— Start of LISTING —

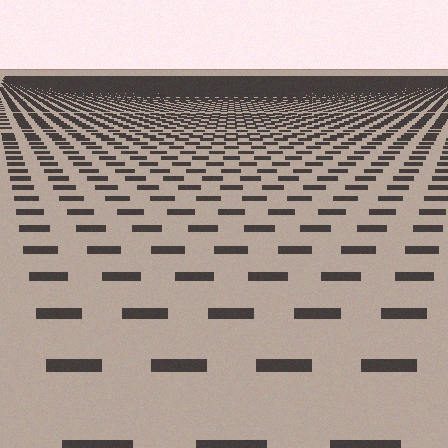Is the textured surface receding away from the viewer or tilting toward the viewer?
The surface is receding away from the viewer. Texture elements get smaller and denser toward the top.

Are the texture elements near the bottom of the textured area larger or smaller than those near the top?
Larger. Near the bottom, elements are closer to the viewer and appear at a bigger on-screen size.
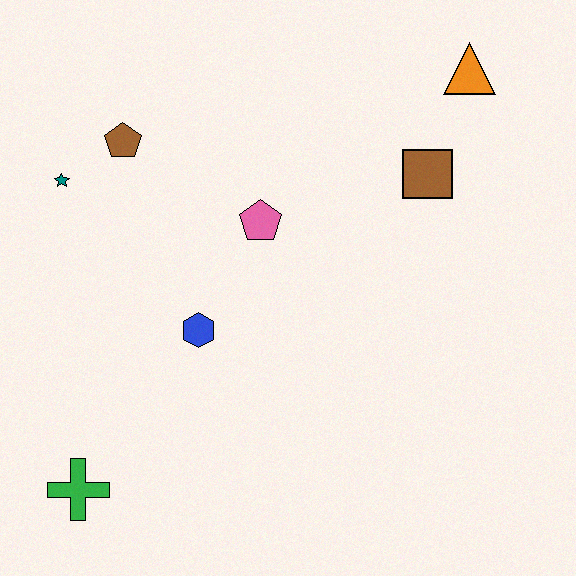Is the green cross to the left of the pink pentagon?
Yes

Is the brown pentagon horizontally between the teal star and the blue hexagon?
Yes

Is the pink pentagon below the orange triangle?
Yes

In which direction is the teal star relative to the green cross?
The teal star is above the green cross.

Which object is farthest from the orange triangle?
The green cross is farthest from the orange triangle.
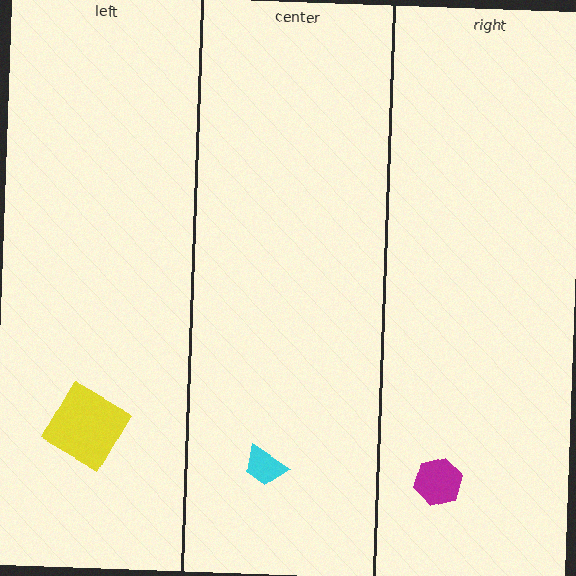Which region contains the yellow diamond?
The left region.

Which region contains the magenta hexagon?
The right region.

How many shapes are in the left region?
1.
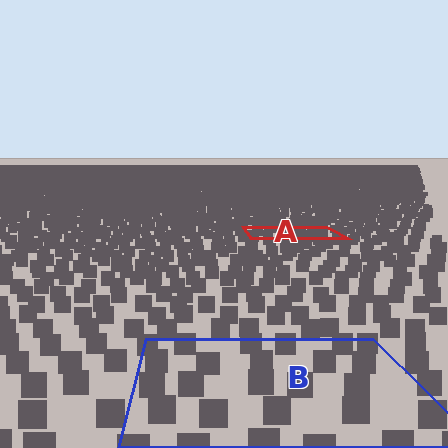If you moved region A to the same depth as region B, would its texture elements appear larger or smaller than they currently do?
They would appear larger. At a closer depth, the same texture elements are projected at a bigger on-screen size.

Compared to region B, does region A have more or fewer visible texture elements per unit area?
Region A has more texture elements per unit area — they are packed more densely because it is farther away.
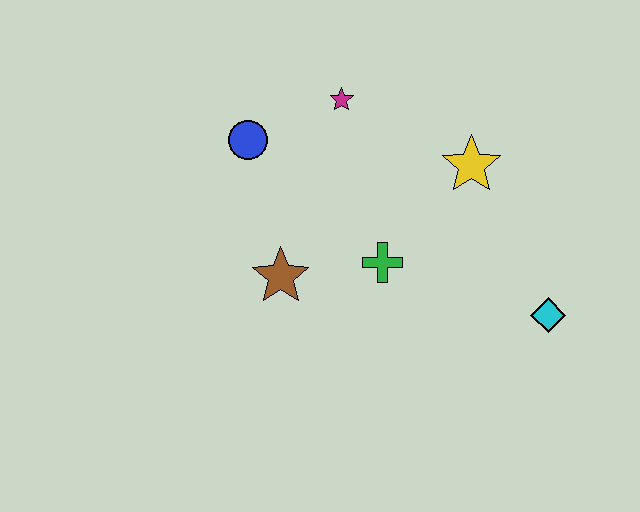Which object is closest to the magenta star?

— End of LISTING —

A faithful copy of the records above is needed, with the pictures left out.

Is the textured surface receding away from the viewer or tilting toward the viewer?
The surface is receding away from the viewer. Texture elements get smaller and denser toward the top.

Are the texture elements near the bottom of the textured area larger or smaller than those near the top?
Larger. Near the bottom, elements are closer to the viewer and appear at a bigger on-screen size.
Is the green cross to the left of the pink pentagon?
Yes

Is the brown pentagon horizontally between the teal star and the blue hexagon?
Yes

Is the pink pentagon below the orange triangle?
Yes

In which direction is the teal star relative to the green cross?
The teal star is above the green cross.

Which object is farthest from the orange triangle?
The green cross is farthest from the orange triangle.
Which region contains the yellow diamond?
The left region.

Which region contains the magenta hexagon?
The right region.

How many shapes are in the left region?
1.
If you moved region A to the same depth as region B, would its texture elements appear larger or smaller than they currently do?
They would appear larger. At a closer depth, the same texture elements are projected at a bigger on-screen size.

Compared to region B, does region A have more or fewer visible texture elements per unit area?
Region A has more texture elements per unit area — they are packed more densely because it is farther away.
Which object is closest to the magenta star?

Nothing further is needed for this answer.